**Written request:** Output the data word for word, dropping every image.

* Begin Data supplied *

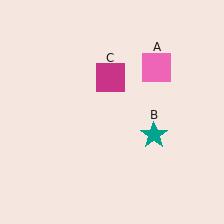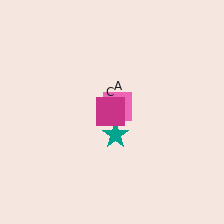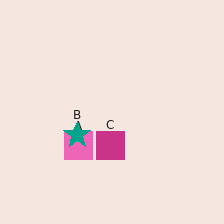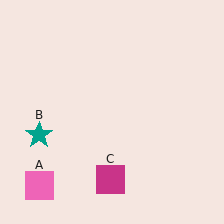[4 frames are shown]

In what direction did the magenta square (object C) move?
The magenta square (object C) moved down.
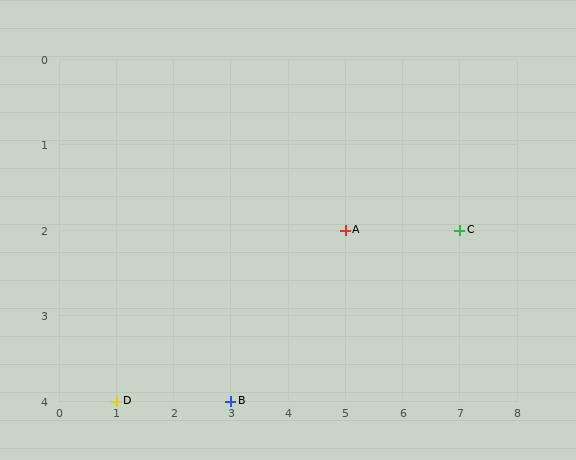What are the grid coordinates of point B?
Point B is at grid coordinates (3, 4).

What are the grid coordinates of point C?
Point C is at grid coordinates (7, 2).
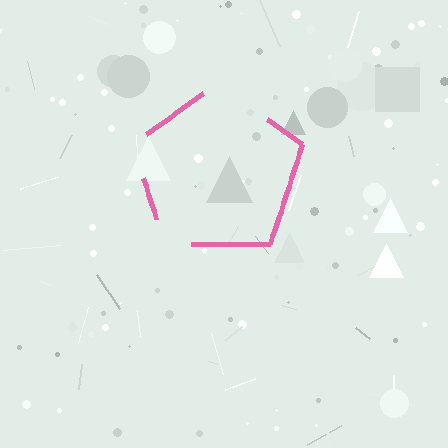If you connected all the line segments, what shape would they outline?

* End Data supplied *

**Output for this task:**
[4 frames are shown]

In what direction did the magenta square (object C) move?
The magenta square (object C) moved down.
What are the grid coordinates of point B?
Point B is at grid coordinates (3, 4).

What are the grid coordinates of point C?
Point C is at grid coordinates (7, 2).
If you connected all the line segments, what shape would they outline?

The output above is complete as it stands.